→ Exercise details
With the pictures left aside, write out the entries that follow exactly.

Dataset rows concerning shapes
**********
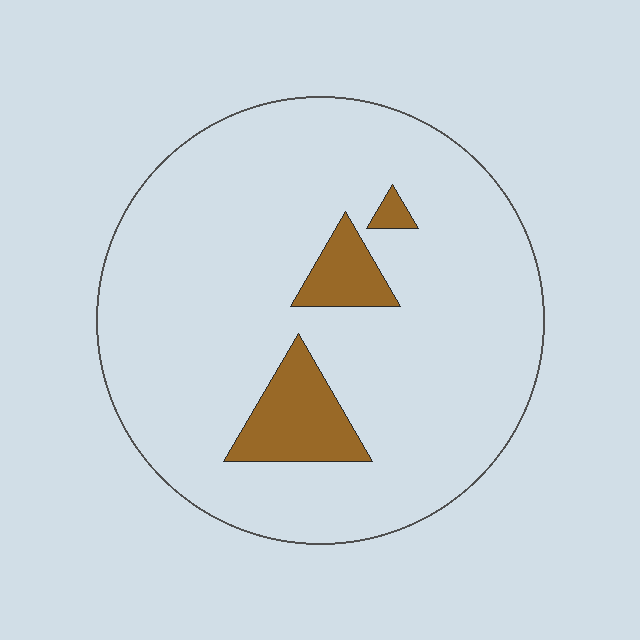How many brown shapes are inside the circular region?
3.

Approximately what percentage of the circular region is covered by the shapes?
Approximately 10%.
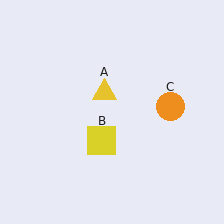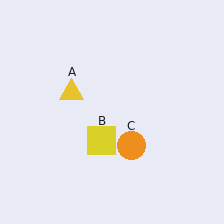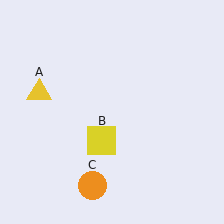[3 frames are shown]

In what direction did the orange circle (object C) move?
The orange circle (object C) moved down and to the left.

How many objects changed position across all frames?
2 objects changed position: yellow triangle (object A), orange circle (object C).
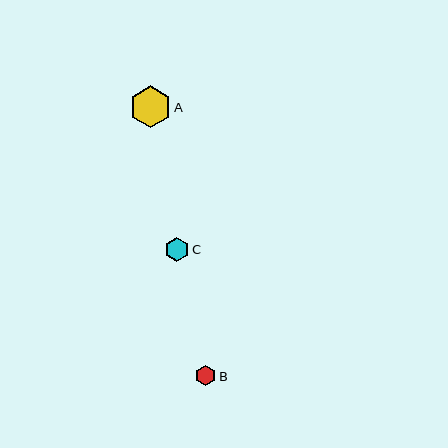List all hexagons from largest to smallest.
From largest to smallest: A, C, B.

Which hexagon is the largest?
Hexagon A is the largest with a size of approximately 42 pixels.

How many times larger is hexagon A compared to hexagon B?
Hexagon A is approximately 2.1 times the size of hexagon B.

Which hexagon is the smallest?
Hexagon B is the smallest with a size of approximately 20 pixels.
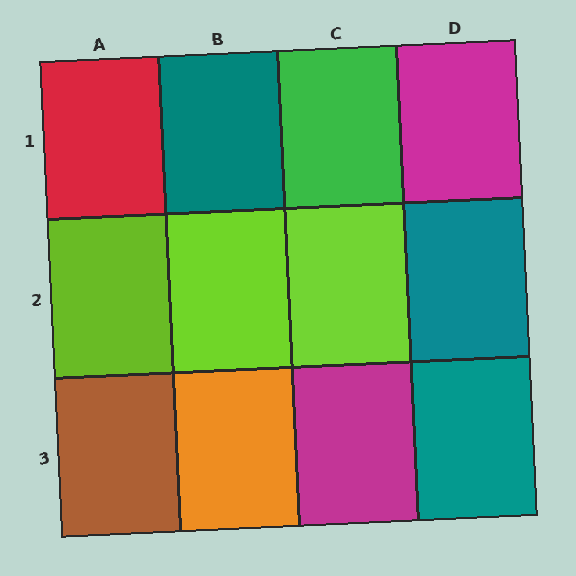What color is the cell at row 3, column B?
Orange.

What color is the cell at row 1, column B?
Teal.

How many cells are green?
1 cell is green.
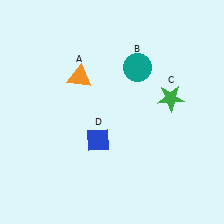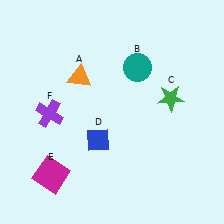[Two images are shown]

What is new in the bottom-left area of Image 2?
A magenta diamond (E) was added in the bottom-left area of Image 2.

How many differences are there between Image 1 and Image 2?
There are 2 differences between the two images.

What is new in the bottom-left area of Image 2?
A purple cross (F) was added in the bottom-left area of Image 2.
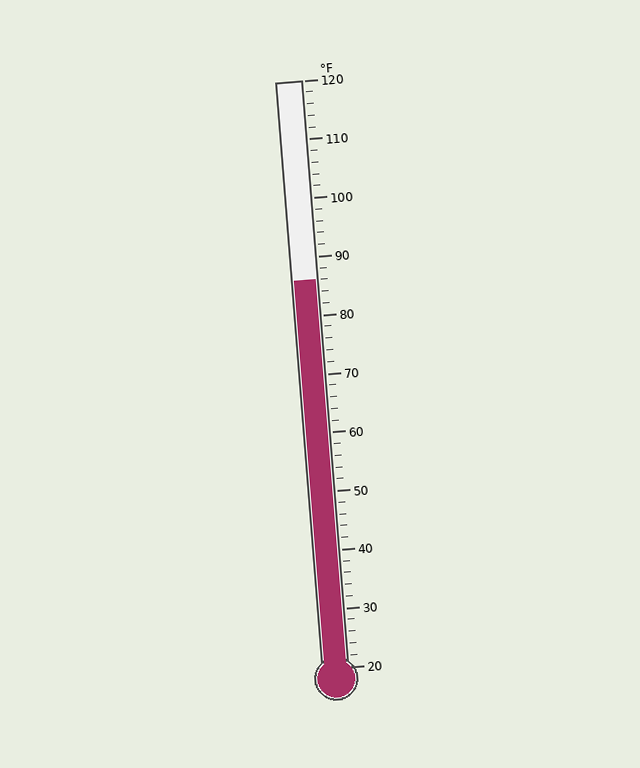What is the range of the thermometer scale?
The thermometer scale ranges from 20°F to 120°F.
**********
→ Output of the task
How many brown shapes are inside the circular region?
3.

Approximately what percentage of the circular region is covered by the shapes?
Approximately 10%.
[3 frames are shown]

In what direction did the orange circle (object C) move?
The orange circle (object C) moved down and to the left.

How many objects changed position across all frames?
2 objects changed position: yellow triangle (object A), orange circle (object C).
List all hexagons from largest to smallest.
From largest to smallest: A, C, B.

Which hexagon is the largest?
Hexagon A is the largest with a size of approximately 42 pixels.

How many times larger is hexagon A compared to hexagon B?
Hexagon A is approximately 2.1 times the size of hexagon B.

Which hexagon is the smallest?
Hexagon B is the smallest with a size of approximately 20 pixels.
What color is the cell at row 3, column B?
Orange.

What color is the cell at row 1, column B?
Teal.

How many cells are green?
1 cell is green.
[Two images are shown]

What is new in the bottom-left area of Image 2?
A magenta diamond (E) was added in the bottom-left area of Image 2.

How many differences are there between Image 1 and Image 2?
There are 2 differences between the two images.

What is new in the bottom-left area of Image 2?
A purple cross (F) was added in the bottom-left area of Image 2.
What is the range of the thermometer scale?
The thermometer scale ranges from 20°F to 120°F.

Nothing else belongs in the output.